▶ SHORT EXERCISE
Output the entries word for word. Omit images.

+++ EXERCISE MATERIAL

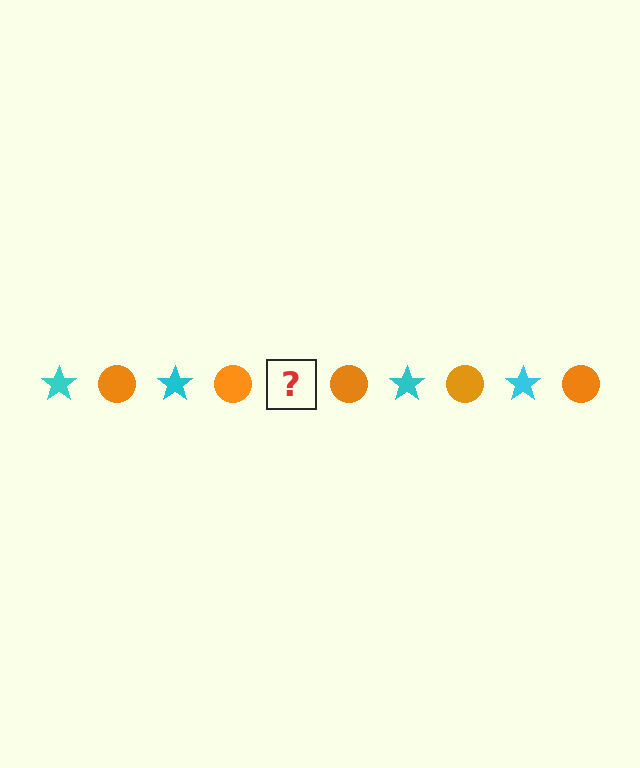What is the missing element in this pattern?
The missing element is a cyan star.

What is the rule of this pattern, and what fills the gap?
The rule is that the pattern alternates between cyan star and orange circle. The gap should be filled with a cyan star.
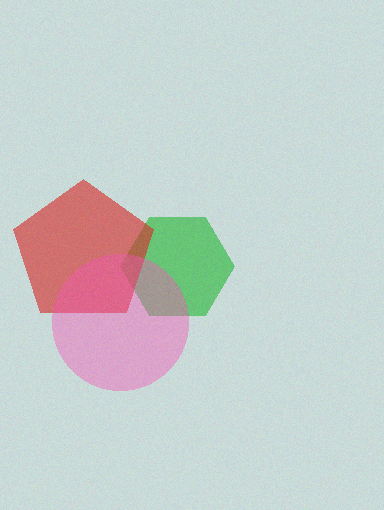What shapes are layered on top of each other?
The layered shapes are: a green hexagon, a red pentagon, a pink circle.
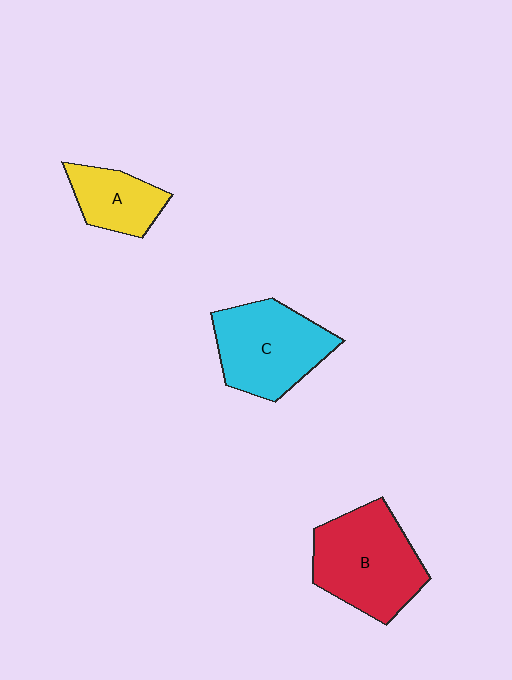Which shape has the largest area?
Shape B (red).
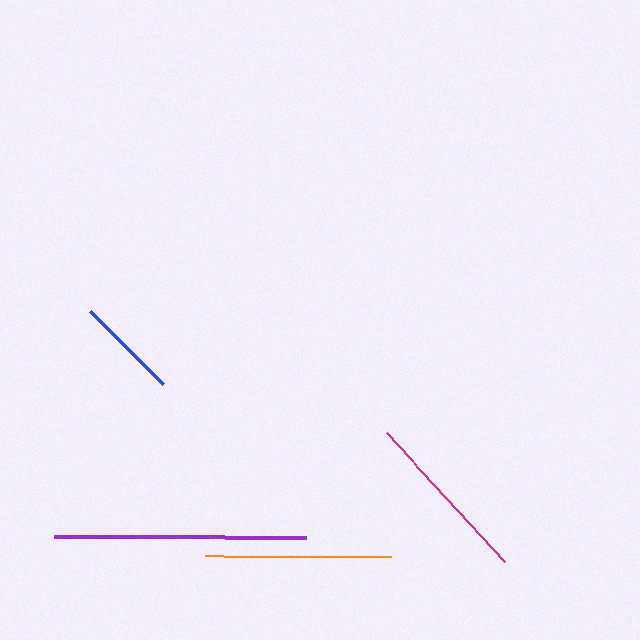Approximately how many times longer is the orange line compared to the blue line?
The orange line is approximately 1.8 times the length of the blue line.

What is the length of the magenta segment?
The magenta segment is approximately 174 pixels long.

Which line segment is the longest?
The purple line is the longest at approximately 252 pixels.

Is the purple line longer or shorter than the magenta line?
The purple line is longer than the magenta line.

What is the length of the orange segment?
The orange segment is approximately 186 pixels long.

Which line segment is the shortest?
The blue line is the shortest at approximately 103 pixels.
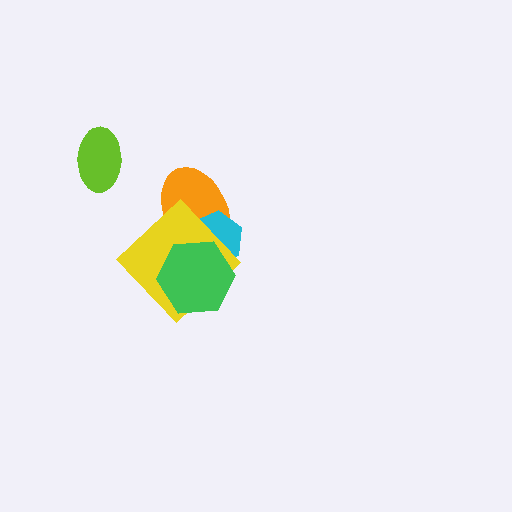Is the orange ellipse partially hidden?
Yes, it is partially covered by another shape.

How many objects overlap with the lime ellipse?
0 objects overlap with the lime ellipse.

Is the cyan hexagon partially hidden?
Yes, it is partially covered by another shape.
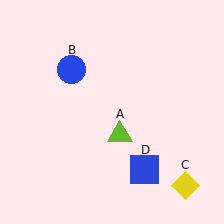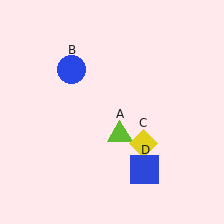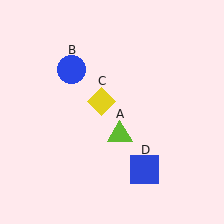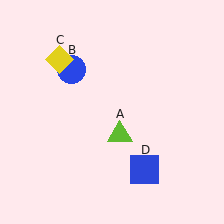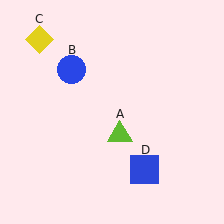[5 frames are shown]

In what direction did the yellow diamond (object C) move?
The yellow diamond (object C) moved up and to the left.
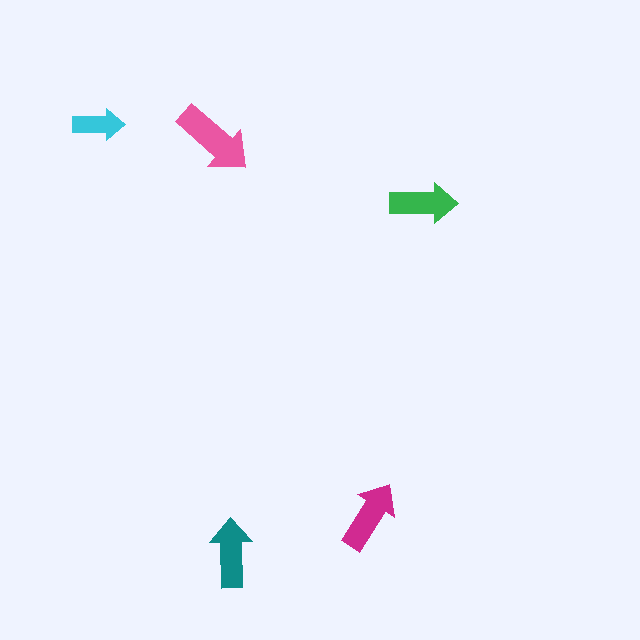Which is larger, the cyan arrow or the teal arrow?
The teal one.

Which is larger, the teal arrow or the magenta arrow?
The magenta one.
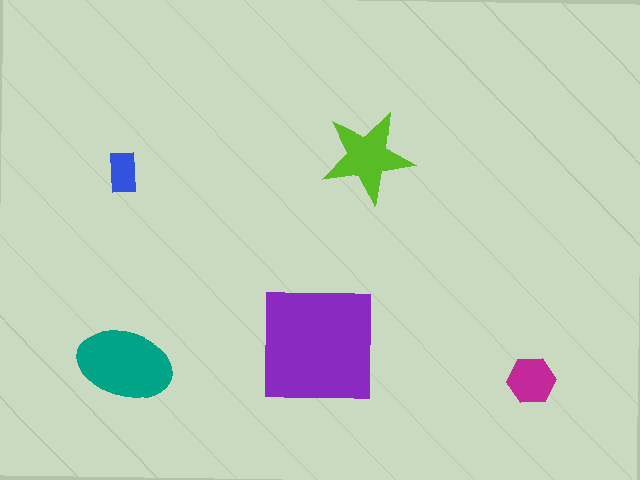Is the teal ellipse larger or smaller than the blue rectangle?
Larger.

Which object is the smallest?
The blue rectangle.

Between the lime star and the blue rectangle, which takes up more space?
The lime star.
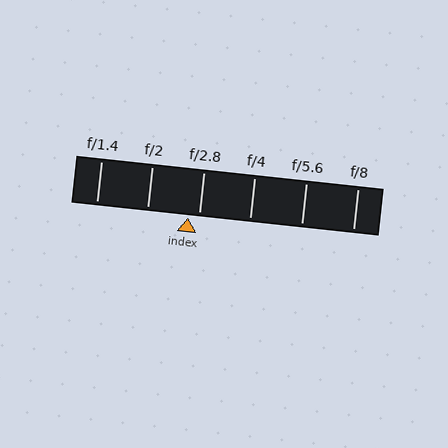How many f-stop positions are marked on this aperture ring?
There are 6 f-stop positions marked.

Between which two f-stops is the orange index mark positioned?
The index mark is between f/2 and f/2.8.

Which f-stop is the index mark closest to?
The index mark is closest to f/2.8.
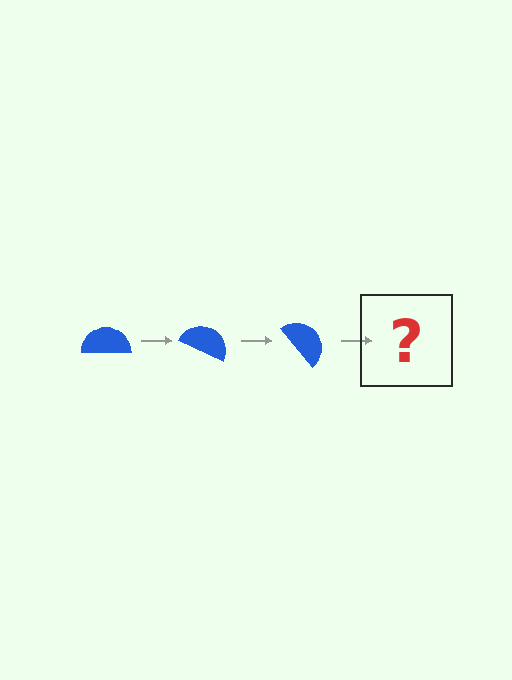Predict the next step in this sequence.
The next step is a blue semicircle rotated 75 degrees clockwise.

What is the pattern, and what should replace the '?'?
The pattern is that the semicircle rotates 25 degrees clockwise each step. The '?' should be a blue semicircle rotated 75 degrees clockwise.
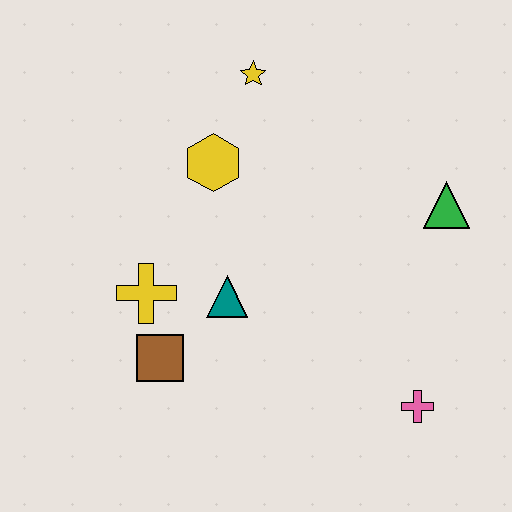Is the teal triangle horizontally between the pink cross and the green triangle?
No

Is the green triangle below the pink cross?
No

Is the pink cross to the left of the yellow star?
No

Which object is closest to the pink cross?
The green triangle is closest to the pink cross.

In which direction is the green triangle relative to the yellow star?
The green triangle is to the right of the yellow star.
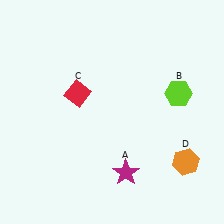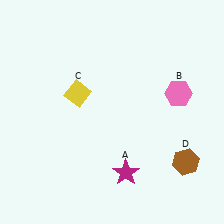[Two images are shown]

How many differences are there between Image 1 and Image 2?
There are 3 differences between the two images.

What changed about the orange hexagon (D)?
In Image 1, D is orange. In Image 2, it changed to brown.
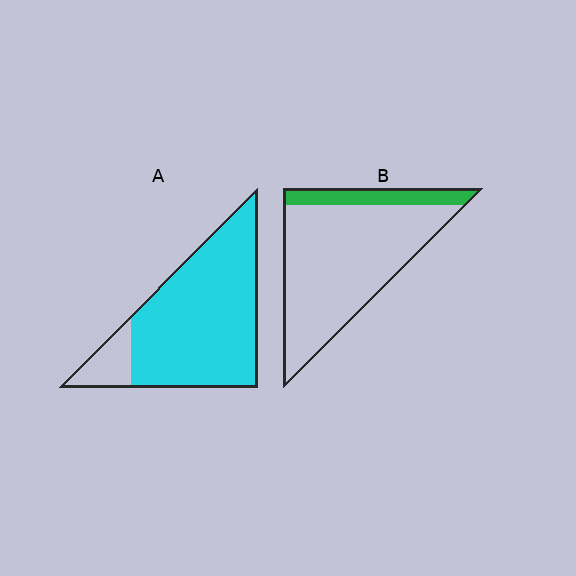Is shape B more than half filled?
No.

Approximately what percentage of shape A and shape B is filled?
A is approximately 85% and B is approximately 15%.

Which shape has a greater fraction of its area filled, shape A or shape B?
Shape A.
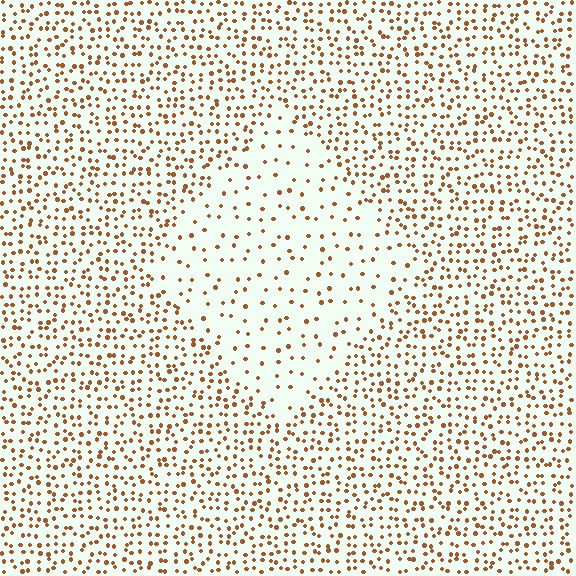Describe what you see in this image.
The image contains small brown elements arranged at two different densities. A diamond-shaped region is visible where the elements are less densely packed than the surrounding area.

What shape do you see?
I see a diamond.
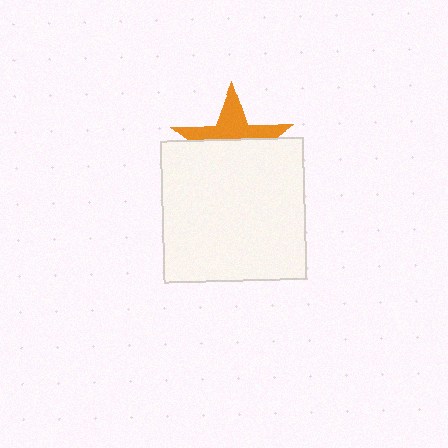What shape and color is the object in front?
The object in front is a white square.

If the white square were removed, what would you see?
You would see the complete orange star.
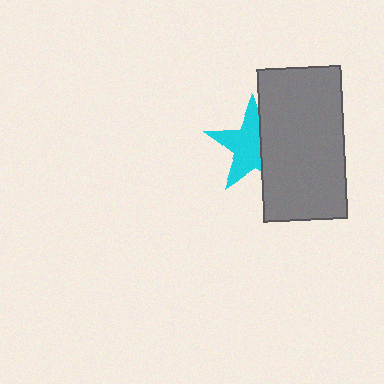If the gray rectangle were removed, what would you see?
You would see the complete cyan star.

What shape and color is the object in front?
The object in front is a gray rectangle.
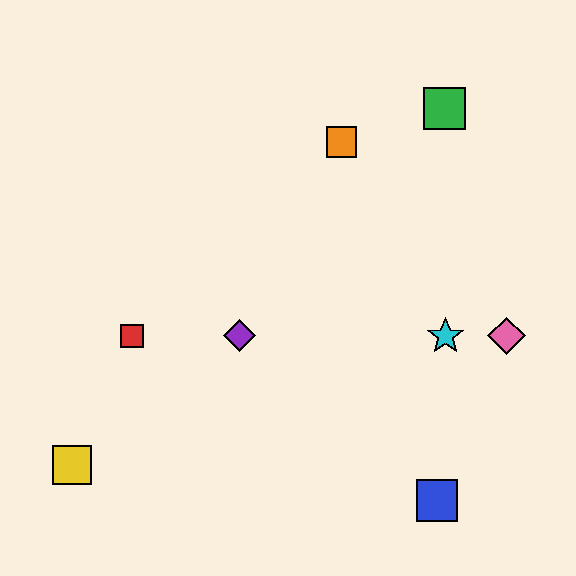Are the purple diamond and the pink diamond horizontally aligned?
Yes, both are at y≈336.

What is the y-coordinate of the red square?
The red square is at y≈336.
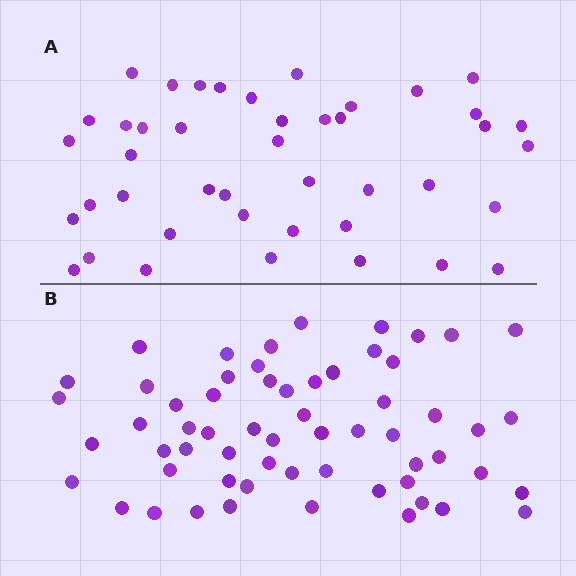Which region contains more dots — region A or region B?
Region B (the bottom region) has more dots.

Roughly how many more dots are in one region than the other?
Region B has approximately 15 more dots than region A.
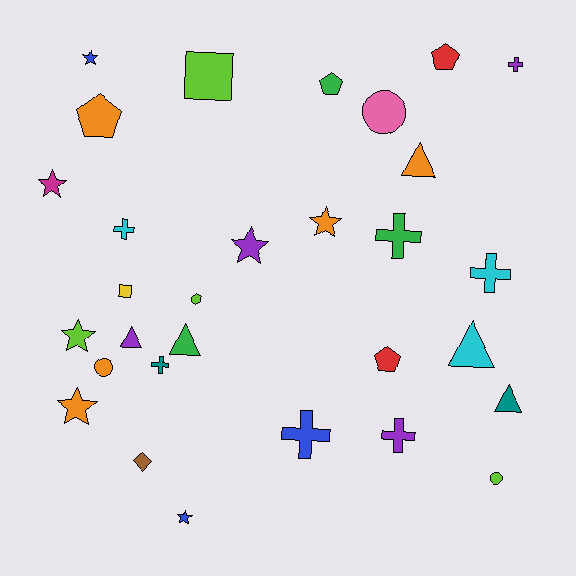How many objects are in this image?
There are 30 objects.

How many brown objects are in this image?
There is 1 brown object.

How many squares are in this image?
There are 2 squares.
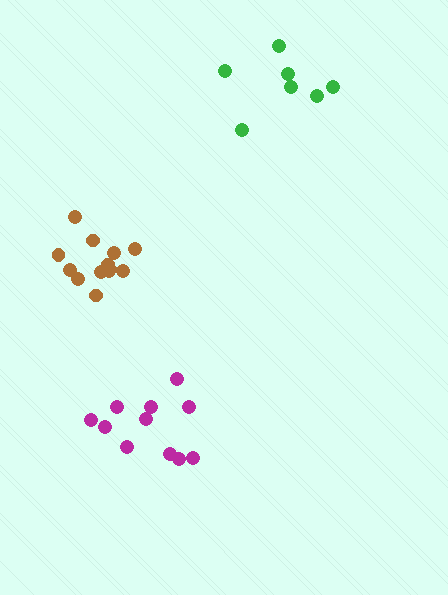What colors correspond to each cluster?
The clusters are colored: brown, green, magenta.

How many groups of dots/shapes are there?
There are 3 groups.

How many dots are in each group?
Group 1: 13 dots, Group 2: 7 dots, Group 3: 11 dots (31 total).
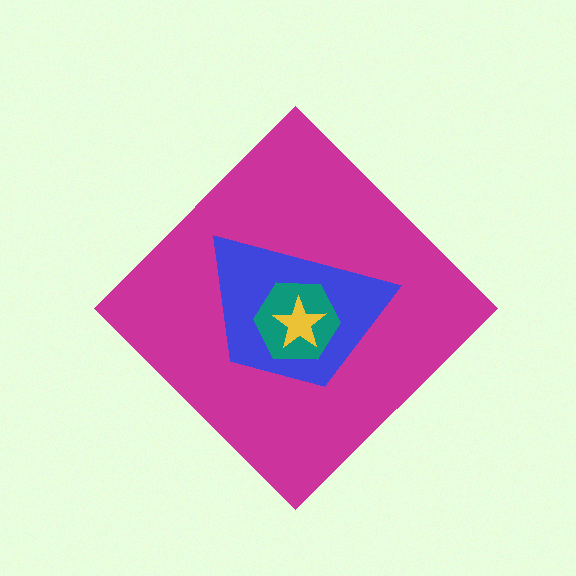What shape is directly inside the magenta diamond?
The blue trapezoid.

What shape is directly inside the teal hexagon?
The yellow star.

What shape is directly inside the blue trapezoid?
The teal hexagon.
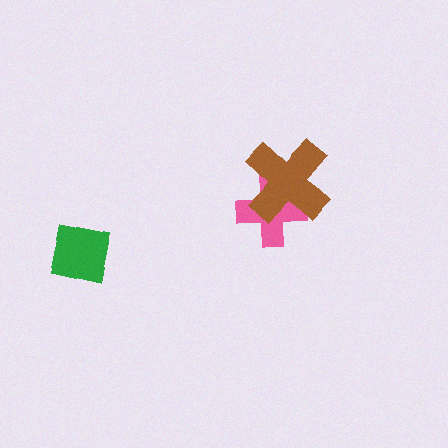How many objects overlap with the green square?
0 objects overlap with the green square.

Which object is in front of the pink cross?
The brown cross is in front of the pink cross.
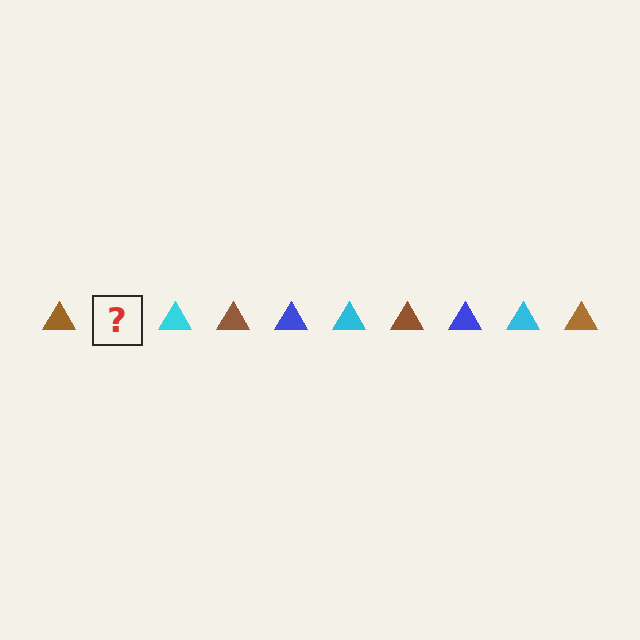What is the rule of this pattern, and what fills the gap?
The rule is that the pattern cycles through brown, blue, cyan triangles. The gap should be filled with a blue triangle.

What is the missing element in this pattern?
The missing element is a blue triangle.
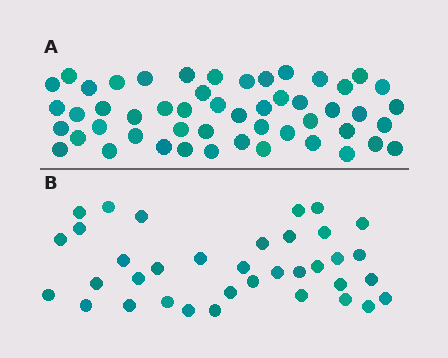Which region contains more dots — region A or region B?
Region A (the top region) has more dots.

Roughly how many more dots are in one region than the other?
Region A has approximately 15 more dots than region B.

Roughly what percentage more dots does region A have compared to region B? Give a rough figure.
About 40% more.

++++++

▶ TASK SOLUTION
What is the missing element in this pattern?
The missing element is a cyan star.

What is the rule of this pattern, and what fills the gap?
The rule is that the pattern alternates between cyan star and orange circle. The gap should be filled with a cyan star.
What shapes are layered on top of each other?
The layered shapes are: a green hexagon, a red pentagon, a pink circle.
Which shape has the largest area?
Shape B (red).
Approximately how many times longer is the orange line compared to the blue line?
The orange line is approximately 1.8 times the length of the blue line.

What is the length of the magenta segment?
The magenta segment is approximately 174 pixels long.

Which line segment is the longest?
The purple line is the longest at approximately 252 pixels.

Is the purple line longer or shorter than the magenta line?
The purple line is longer than the magenta line.

What is the length of the orange segment?
The orange segment is approximately 186 pixels long.

Which line segment is the shortest?
The blue line is the shortest at approximately 103 pixels.
Is the orange ellipse partially hidden?
Yes, it is partially covered by another shape.

How many objects overlap with the lime ellipse?
0 objects overlap with the lime ellipse.

Is the cyan hexagon partially hidden?
Yes, it is partially covered by another shape.
[5 frames are shown]

In what direction did the yellow diamond (object C) move?
The yellow diamond (object C) moved up and to the left.
Which is larger, the cyan arrow or the teal arrow?
The teal one.

Which is larger, the teal arrow or the magenta arrow?
The magenta one.
Is the teal ellipse larger or smaller than the blue rectangle?
Larger.

Which object is the smallest?
The blue rectangle.

Between the lime star and the blue rectangle, which takes up more space?
The lime star.
How many f-stop positions are marked on this aperture ring?
There are 6 f-stop positions marked.

Between which two f-stops is the orange index mark positioned?
The index mark is between f/2 and f/2.8.

Which f-stop is the index mark closest to?
The index mark is closest to f/2.8.
Predict the next step in this sequence.
The next step is a blue semicircle rotated 75 degrees clockwise.

What is the pattern, and what should replace the '?'?
The pattern is that the semicircle rotates 25 degrees clockwise each step. The '?' should be a blue semicircle rotated 75 degrees clockwise.
Is the teal triangle horizontally between the pink cross and the green triangle?
No

Is the green triangle below the pink cross?
No

Is the pink cross to the left of the yellow star?
No

Which object is closest to the pink cross?
The green triangle is closest to the pink cross.

In which direction is the green triangle relative to the yellow star?
The green triangle is to the right of the yellow star.
[Two images are shown]

How many differences are there between Image 1 and Image 2?
There are 3 differences between the two images.

What changed about the orange hexagon (D)?
In Image 1, D is orange. In Image 2, it changed to brown.
Is shape B more than half filled?
No.

Approximately what percentage of shape A and shape B is filled?
A is approximately 85% and B is approximately 15%.

Which shape has a greater fraction of its area filled, shape A or shape B?
Shape A.
Describe what you see in this image.
The image contains small brown elements arranged at two different densities. A diamond-shaped region is visible where the elements are less densely packed than the surrounding area.

What shape do you see?
I see a diamond.
What shape and color is the object in front?
The object in front is a white square.

If the white square were removed, what would you see?
You would see the complete orange star.
If the gray rectangle were removed, what would you see?
You would see the complete cyan star.

What shape and color is the object in front?
The object in front is a gray rectangle.
Are the purple diamond and the pink diamond horizontally aligned?
Yes, both are at y≈336.

What is the y-coordinate of the red square?
The red square is at y≈336.
Which region contains more dots — region A or region B?
Region B (the bottom region) has more dots.

Roughly how many more dots are in one region than the other?
Region B has approximately 15 more dots than region A.
How many objects are in this image?
There are 30 objects.

How many brown objects are in this image?
There is 1 brown object.

How many squares are in this image?
There are 2 squares.
What colors correspond to each cluster?
The clusters are colored: brown, green, magenta.

How many groups of dots/shapes are there?
There are 3 groups.

How many dots are in each group?
Group 1: 13 dots, Group 2: 7 dots, Group 3: 11 dots (31 total).
What shape is directly inside the magenta diamond?
The blue trapezoid.

What shape is directly inside the teal hexagon?
The yellow star.

What shape is directly inside the blue trapezoid?
The teal hexagon.
How many objects overlap with the green square?
0 objects overlap with the green square.

Which object is in front of the pink cross?
The brown cross is in front of the pink cross.
What is the rule of this pattern, and what fills the gap?
The rule is that the pattern cycles through brown, blue, cyan triangles. The gap should be filled with a blue triangle.

What is the missing element in this pattern?
The missing element is a blue triangle.
Which region contains more dots — region A or region B?
Region A (the top region) has more dots.

Roughly how many more dots are in one region than the other?
Region A has approximately 15 more dots than region B.

Roughly what percentage more dots does region A have compared to region B? Give a rough figure.
About 40% more.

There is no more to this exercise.